* _MATERIAL SHOWN_
══════════════════════════════

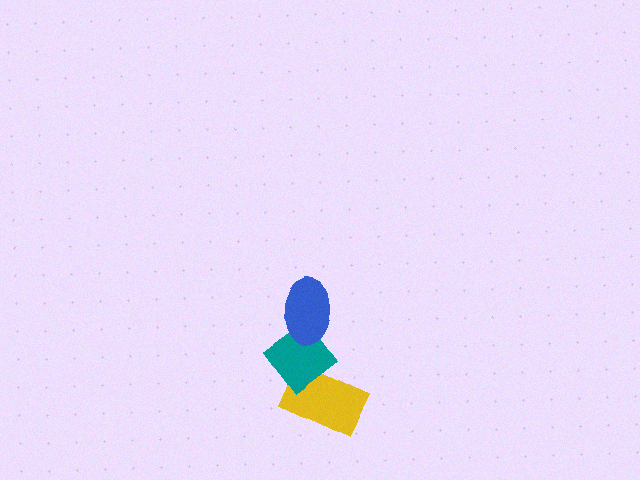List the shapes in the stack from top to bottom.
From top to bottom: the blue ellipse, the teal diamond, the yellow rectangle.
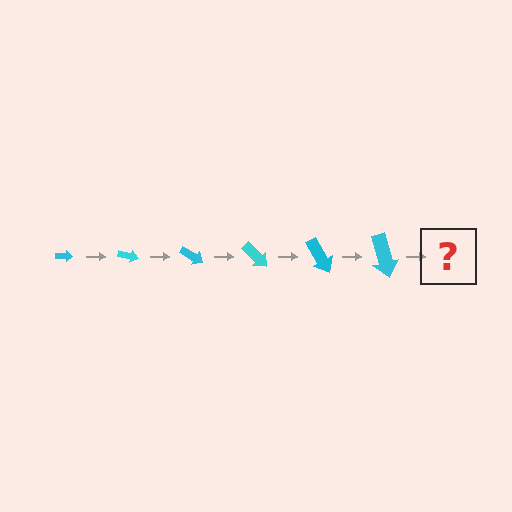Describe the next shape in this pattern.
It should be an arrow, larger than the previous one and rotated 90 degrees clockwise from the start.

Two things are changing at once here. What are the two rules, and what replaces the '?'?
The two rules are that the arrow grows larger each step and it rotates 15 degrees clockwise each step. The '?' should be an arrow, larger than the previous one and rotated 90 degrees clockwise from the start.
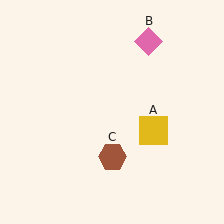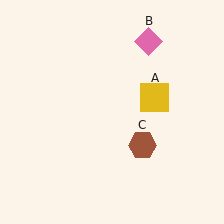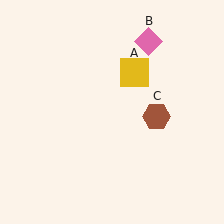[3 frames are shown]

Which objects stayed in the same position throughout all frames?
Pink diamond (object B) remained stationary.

══════════════════════════════

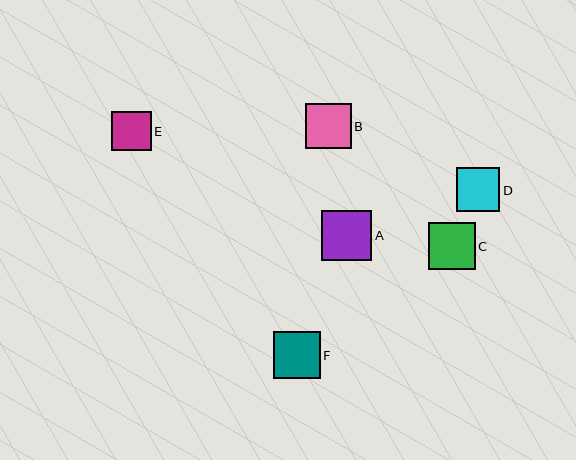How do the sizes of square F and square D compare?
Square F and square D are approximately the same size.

══════════════════════════════

* _STATED TASK_
Starting at the line that contains "Two things are" and ending at the line that contains "[3 frames are shown]", give the lines again exactly. Do not include the pictures.

* _EXERCISE RESULT_
Two things are changing at once here. What are the two rules, and what replaces the '?'?
The two rules are that the arrow grows larger each step and it rotates 15 degrees clockwise each step. The '?' should be an arrow, larger than the previous one and rotated 90 degrees clockwise from the start.
[3 frames are shown]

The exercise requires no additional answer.